The listing below is to be output in its exact form.

##########

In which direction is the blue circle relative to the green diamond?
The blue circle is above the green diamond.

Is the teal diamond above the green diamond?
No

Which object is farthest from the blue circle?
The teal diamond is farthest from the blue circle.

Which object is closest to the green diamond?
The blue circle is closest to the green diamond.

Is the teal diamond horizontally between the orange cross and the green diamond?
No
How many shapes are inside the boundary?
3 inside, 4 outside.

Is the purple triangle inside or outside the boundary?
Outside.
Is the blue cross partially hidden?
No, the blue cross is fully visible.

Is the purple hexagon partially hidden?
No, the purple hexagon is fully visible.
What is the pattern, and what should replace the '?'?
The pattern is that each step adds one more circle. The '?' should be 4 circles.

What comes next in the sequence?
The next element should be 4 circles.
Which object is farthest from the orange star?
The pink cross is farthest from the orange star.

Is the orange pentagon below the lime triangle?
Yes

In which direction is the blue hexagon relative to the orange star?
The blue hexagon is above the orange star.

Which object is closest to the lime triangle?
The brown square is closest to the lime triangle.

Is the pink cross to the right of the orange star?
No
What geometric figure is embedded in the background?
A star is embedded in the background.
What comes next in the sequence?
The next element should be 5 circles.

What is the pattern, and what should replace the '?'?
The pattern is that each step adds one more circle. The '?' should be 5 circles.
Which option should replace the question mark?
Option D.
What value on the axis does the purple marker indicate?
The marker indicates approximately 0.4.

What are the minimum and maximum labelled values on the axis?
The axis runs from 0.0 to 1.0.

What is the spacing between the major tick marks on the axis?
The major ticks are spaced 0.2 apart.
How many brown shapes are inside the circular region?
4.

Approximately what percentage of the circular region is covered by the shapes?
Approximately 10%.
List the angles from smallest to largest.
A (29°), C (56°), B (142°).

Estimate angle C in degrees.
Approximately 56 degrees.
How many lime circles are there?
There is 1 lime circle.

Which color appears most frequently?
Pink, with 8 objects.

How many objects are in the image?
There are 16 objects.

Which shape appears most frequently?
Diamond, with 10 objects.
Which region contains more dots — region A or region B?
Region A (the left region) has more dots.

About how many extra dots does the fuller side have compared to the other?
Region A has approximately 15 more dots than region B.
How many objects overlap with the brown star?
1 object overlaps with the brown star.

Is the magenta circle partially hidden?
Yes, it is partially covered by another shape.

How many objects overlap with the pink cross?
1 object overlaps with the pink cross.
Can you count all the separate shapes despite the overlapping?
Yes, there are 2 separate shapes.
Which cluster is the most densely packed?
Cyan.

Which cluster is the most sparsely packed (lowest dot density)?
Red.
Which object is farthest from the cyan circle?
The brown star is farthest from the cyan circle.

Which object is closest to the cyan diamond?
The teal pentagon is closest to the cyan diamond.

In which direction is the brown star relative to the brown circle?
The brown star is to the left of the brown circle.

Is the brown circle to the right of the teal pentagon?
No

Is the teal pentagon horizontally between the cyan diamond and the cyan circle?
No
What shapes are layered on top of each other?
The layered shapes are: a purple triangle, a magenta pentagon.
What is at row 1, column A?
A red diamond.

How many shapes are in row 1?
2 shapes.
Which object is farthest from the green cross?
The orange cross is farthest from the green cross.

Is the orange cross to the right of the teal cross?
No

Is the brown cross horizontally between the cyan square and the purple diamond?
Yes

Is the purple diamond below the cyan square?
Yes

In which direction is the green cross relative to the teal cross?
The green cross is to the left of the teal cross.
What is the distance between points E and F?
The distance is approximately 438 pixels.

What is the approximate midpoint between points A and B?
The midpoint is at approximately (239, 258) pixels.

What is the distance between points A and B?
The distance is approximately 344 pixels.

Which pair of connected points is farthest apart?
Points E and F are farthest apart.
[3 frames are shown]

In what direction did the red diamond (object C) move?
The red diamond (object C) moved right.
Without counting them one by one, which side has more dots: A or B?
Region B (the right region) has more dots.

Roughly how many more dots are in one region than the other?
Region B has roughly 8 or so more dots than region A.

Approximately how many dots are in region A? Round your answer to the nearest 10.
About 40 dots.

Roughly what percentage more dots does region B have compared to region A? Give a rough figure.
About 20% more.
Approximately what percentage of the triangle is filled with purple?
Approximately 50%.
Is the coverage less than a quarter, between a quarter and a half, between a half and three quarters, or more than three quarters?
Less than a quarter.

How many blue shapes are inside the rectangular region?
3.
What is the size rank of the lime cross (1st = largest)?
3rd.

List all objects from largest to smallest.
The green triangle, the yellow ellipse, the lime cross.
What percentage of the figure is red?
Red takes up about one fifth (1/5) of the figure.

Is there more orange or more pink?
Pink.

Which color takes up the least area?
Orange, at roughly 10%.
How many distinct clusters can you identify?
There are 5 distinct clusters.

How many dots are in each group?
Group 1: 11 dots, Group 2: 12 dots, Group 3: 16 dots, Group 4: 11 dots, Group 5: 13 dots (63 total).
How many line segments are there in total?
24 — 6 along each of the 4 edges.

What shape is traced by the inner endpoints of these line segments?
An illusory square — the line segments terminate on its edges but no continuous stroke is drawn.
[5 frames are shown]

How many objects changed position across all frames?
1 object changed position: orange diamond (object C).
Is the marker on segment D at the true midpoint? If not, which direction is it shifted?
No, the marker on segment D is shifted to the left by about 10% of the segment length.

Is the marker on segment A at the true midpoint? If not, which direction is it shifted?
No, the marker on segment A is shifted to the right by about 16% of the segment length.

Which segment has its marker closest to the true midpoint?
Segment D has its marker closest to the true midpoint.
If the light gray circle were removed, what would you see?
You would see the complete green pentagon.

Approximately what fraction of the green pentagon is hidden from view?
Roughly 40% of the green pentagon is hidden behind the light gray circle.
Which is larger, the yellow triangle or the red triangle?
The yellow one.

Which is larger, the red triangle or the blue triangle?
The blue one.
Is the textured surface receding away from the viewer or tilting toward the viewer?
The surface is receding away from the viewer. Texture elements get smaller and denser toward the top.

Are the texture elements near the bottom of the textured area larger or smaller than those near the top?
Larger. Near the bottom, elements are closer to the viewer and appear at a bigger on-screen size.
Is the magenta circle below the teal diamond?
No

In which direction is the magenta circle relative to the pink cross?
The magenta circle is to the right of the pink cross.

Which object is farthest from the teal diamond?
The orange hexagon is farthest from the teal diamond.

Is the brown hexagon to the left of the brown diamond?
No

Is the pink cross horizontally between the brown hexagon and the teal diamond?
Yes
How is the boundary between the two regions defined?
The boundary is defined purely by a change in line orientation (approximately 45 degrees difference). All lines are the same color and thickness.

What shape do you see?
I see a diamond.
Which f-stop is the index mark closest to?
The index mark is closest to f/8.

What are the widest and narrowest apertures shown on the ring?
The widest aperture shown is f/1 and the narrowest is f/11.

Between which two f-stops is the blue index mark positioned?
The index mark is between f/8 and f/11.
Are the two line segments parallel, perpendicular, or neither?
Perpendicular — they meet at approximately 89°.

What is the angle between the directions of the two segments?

##########

Worked answer.
In which direction is the blue circle relative to the green diamond?
The blue circle is above the green diamond.

Is the teal diamond above the green diamond?
No

Which object is farthest from the blue circle?
The teal diamond is farthest from the blue circle.

Which object is closest to the green diamond?
The blue circle is closest to the green diamond.

Is the teal diamond horizontally between the orange cross and the green diamond?
No
How many shapes are inside the boundary?
3 inside, 4 outside.

Is the purple triangle inside or outside the boundary?
Outside.
Is the blue cross partially hidden?
No, the blue cross is fully visible.

Is the purple hexagon partially hidden?
No, the purple hexagon is fully visible.
What is the pattern, and what should replace the '?'?
The pattern is that each step adds one more circle. The '?' should be 4 circles.

What comes next in the sequence?
The next element should be 4 circles.
Which object is farthest from the orange star?
The pink cross is farthest from the orange star.

Is the orange pentagon below the lime triangle?
Yes

In which direction is the blue hexagon relative to the orange star?
The blue hexagon is above the orange star.

Which object is closest to the lime triangle?
The brown square is closest to the lime triangle.

Is the pink cross to the right of the orange star?
No
What geometric figure is embedded in the background?
A star is embedded in the background.
What comes next in the sequence?
The next element should be 5 circles.

What is the pattern, and what should replace the '?'?
The pattern is that each step adds one more circle. The '?' should be 5 circles.
Which option should replace the question mark?
Option D.
What value on the axis does the purple marker indicate?
The marker indicates approximately 0.4.

What are the minimum and maximum labelled values on the axis?
The axis runs from 0.0 to 1.0.

What is the spacing between the major tick marks on the axis?
The major ticks are spaced 0.2 apart.
How many brown shapes are inside the circular region?
4.

Approximately what percentage of the circular region is covered by the shapes?
Approximately 10%.
List the angles from smallest to largest.
A (29°), C (56°), B (142°).

Estimate angle C in degrees.
Approximately 56 degrees.
How many lime circles are there?
There is 1 lime circle.

Which color appears most frequently?
Pink, with 8 objects.

How many objects are in the image?
There are 16 objects.

Which shape appears most frequently?
Diamond, with 10 objects.
Which region contains more dots — region A or region B?
Region A (the left region) has more dots.

About how many extra dots does the fuller side have compared to the other?
Region A has approximately 15 more dots than region B.
How many objects overlap with the brown star?
1 object overlaps with the brown star.

Is the magenta circle partially hidden?
Yes, it is partially covered by another shape.

How many objects overlap with the pink cross?
1 object overlaps with the pink cross.
Can you count all the separate shapes despite the overlapping?
Yes, there are 2 separate shapes.
Which cluster is the most densely packed?
Cyan.

Which cluster is the most sparsely packed (lowest dot density)?
Red.
Which object is farthest from the cyan circle?
The brown star is farthest from the cyan circle.

Which object is closest to the cyan diamond?
The teal pentagon is closest to the cyan diamond.

In which direction is the brown star relative to the brown circle?
The brown star is to the left of the brown circle.

Is the brown circle to the right of the teal pentagon?
No

Is the teal pentagon horizontally between the cyan diamond and the cyan circle?
No
What shapes are layered on top of each other?
The layered shapes are: a purple triangle, a magenta pentagon.
What is at row 1, column A?
A red diamond.

How many shapes are in row 1?
2 shapes.
Which object is farthest from the green cross?
The orange cross is farthest from the green cross.

Is the orange cross to the right of the teal cross?
No

Is the brown cross horizontally between the cyan square and the purple diamond?
Yes

Is the purple diamond below the cyan square?
Yes

In which direction is the green cross relative to the teal cross?
The green cross is to the left of the teal cross.
What is the distance between points E and F?
The distance is approximately 438 pixels.

What is the approximate midpoint between points A and B?
The midpoint is at approximately (239, 258) pixels.

What is the distance between points A and B?
The distance is approximately 344 pixels.

Which pair of connected points is farthest apart?
Points E and F are farthest apart.
[3 frames are shown]

In what direction did the red diamond (object C) move?
The red diamond (object C) moved right.
Without counting them one by one, which side has more dots: A or B?
Region B (the right region) has more dots.

Roughly how many more dots are in one region than the other?
Region B has roughly 8 or so more dots than region A.

Approximately how many dots are in region A? Round your answer to the nearest 10.
About 40 dots.

Roughly what percentage more dots does region B have compared to region A? Give a rough figure.
About 20% more.
Approximately what percentage of the triangle is filled with purple?
Approximately 50%.
Is the coverage less than a quarter, between a quarter and a half, between a half and three quarters, or more than three quarters?
Less than a quarter.

How many blue shapes are inside the rectangular region?
3.
What is the size rank of the lime cross (1st = largest)?
3rd.

List all objects from largest to smallest.
The green triangle, the yellow ellipse, the lime cross.
What percentage of the figure is red?
Red takes up about one fifth (1/5) of the figure.

Is there more orange or more pink?
Pink.

Which color takes up the least area?
Orange, at roughly 10%.
How many distinct clusters can you identify?
There are 5 distinct clusters.

How many dots are in each group?
Group 1: 11 dots, Group 2: 12 dots, Group 3: 16 dots, Group 4: 11 dots, Group 5: 13 dots (63 total).
How many line segments are there in total?
24 — 6 along each of the 4 edges.

What shape is traced by the inner endpoints of these line segments?
An illusory square — the line segments terminate on its edges but no continuous stroke is drawn.
[5 frames are shown]

How many objects changed position across all frames?
1 object changed position: orange diamond (object C).
Is the marker on segment D at the true midpoint? If not, which direction is it shifted?
No, the marker on segment D is shifted to the left by about 10% of the segment length.

Is the marker on segment A at the true midpoint? If not, which direction is it shifted?
No, the marker on segment A is shifted to the right by about 16% of the segment length.

Which segment has its marker closest to the true midpoint?
Segment D has its marker closest to the true midpoint.
If the light gray circle were removed, what would you see?
You would see the complete green pentagon.

Approximately what fraction of the green pentagon is hidden from view?
Roughly 40% of the green pentagon is hidden behind the light gray circle.
Which is larger, the yellow triangle or the red triangle?
The yellow one.

Which is larger, the red triangle or the blue triangle?
The blue one.
Is the textured surface receding away from the viewer or tilting toward the viewer?
The surface is receding away from the viewer. Texture elements get smaller and denser toward the top.

Are the texture elements near the bottom of the textured area larger or smaller than those near the top?
Larger. Near the bottom, elements are closer to the viewer and appear at a bigger on-screen size.
Is the magenta circle below the teal diamond?
No

In which direction is the magenta circle relative to the pink cross?
The magenta circle is to the right of the pink cross.

Which object is farthest from the teal diamond?
The orange hexagon is farthest from the teal diamond.

Is the brown hexagon to the left of the brown diamond?
No

Is the pink cross horizontally between the brown hexagon and the teal diamond?
Yes
How is the boundary between the two regions defined?
The boundary is defined purely by a change in line orientation (approximately 45 degrees difference). All lines are the same color and thickness.

What shape do you see?
I see a diamond.
Which f-stop is the index mark closest to?
The index mark is closest to f/8.

What are the widest and narrowest apertures shown on the ring?
The widest aperture shown is f/1 and the narrowest is f/11.

Between which two f-stops is the blue index mark positioned?
The index mark is between f/8 and f/11.
Are the two line segments parallel, perpendicular, or neither?
Perpendicular — they meet at approximately 89°.

What is the angle between the directions of the two segments?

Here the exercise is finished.